[Dataset entries]
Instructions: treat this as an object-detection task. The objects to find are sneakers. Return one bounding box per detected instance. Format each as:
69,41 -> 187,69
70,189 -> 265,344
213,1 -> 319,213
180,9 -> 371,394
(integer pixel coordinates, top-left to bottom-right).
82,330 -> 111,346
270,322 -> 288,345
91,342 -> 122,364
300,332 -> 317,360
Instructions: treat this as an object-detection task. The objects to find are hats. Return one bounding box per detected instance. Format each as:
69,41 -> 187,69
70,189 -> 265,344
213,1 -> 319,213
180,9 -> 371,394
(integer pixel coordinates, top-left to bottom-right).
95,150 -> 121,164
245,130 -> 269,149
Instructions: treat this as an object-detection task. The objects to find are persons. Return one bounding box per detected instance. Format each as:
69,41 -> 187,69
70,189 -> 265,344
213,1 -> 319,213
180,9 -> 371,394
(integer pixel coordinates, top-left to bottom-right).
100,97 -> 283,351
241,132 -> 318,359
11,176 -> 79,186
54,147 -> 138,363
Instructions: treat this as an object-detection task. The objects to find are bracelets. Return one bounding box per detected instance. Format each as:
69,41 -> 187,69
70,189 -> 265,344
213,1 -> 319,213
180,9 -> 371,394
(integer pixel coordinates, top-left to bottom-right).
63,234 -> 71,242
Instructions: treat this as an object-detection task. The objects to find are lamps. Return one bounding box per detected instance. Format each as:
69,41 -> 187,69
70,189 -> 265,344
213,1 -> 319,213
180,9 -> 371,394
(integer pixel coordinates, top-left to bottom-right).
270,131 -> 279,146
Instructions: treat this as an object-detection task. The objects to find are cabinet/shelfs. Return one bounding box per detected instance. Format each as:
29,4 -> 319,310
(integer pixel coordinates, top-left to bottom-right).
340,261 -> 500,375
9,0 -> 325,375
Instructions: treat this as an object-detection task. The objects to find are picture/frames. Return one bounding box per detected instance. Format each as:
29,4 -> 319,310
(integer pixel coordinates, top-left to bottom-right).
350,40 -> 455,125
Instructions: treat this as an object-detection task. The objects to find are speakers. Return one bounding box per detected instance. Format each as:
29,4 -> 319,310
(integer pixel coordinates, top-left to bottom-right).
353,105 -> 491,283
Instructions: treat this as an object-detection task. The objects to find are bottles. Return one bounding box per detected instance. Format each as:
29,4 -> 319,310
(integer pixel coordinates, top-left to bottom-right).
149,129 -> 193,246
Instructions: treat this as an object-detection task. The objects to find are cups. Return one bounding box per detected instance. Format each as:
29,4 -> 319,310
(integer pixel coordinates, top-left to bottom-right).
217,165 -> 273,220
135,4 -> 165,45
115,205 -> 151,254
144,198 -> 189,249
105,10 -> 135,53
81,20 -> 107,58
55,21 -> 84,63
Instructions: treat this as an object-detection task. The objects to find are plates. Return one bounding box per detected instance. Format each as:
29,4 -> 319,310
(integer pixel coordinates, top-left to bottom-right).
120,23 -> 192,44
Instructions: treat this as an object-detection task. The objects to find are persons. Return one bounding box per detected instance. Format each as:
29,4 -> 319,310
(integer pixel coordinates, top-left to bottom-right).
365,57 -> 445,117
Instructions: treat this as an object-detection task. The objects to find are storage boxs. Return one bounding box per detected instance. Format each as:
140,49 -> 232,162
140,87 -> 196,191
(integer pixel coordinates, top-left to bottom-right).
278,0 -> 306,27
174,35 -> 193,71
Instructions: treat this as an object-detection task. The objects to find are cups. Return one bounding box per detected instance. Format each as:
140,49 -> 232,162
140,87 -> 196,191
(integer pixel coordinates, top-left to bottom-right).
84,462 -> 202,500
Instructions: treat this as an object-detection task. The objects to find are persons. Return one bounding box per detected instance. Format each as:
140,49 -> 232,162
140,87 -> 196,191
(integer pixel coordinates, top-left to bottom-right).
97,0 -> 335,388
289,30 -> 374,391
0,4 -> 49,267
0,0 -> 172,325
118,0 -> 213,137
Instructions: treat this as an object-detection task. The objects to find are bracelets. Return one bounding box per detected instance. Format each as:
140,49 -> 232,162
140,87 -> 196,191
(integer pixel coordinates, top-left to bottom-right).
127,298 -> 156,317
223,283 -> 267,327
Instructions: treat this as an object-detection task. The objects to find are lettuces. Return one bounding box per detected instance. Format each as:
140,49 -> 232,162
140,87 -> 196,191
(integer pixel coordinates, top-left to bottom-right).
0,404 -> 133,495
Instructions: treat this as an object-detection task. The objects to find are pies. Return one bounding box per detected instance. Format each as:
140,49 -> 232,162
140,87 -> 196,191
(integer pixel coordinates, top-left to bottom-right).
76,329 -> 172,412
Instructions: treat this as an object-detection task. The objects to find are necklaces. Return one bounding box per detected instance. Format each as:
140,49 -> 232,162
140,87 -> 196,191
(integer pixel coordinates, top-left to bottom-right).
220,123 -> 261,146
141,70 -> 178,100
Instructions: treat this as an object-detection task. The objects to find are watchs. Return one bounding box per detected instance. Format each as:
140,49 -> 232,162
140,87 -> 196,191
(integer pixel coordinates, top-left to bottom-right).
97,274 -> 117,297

### Goal:
Starting at the first line of the items and continuing through the line containing "54,147 -> 138,363", rewrite those lines as a numbered list, skipping any blank lines.

### Exercise output:
1. Instructions: treat this as an object-detection task. The objects to find are sneakers. Return one bounding box per detected instance. Format each as:
2. 69,41 -> 187,69
3. 70,189 -> 265,344
4. 213,1 -> 319,213
5. 180,9 -> 371,394
6. (integer pixel coordinates, top-left to bottom-right).
7. 82,330 -> 111,346
8. 270,322 -> 288,345
9. 91,342 -> 122,364
10. 300,332 -> 317,360
11. Instructions: treat this as an object-detection task. The objects to find are hats. Return one bounding box per detected instance. Format each as:
12. 69,41 -> 187,69
13. 70,189 -> 265,344
14. 213,1 -> 319,213
15. 180,9 -> 371,394
16. (integer pixel coordinates, top-left to bottom-right).
17. 95,150 -> 121,164
18. 245,130 -> 269,149
19. Instructions: treat this as an object-detection task. The objects to find are persons. Return one bounding box per detected instance. Format each as:
20. 69,41 -> 187,69
21. 70,189 -> 265,344
22. 213,1 -> 319,213
23. 180,9 -> 371,394
24. (integer pixel coordinates, top-left to bottom-right).
25. 100,97 -> 283,351
26. 241,132 -> 318,359
27. 11,176 -> 79,186
28. 54,147 -> 138,363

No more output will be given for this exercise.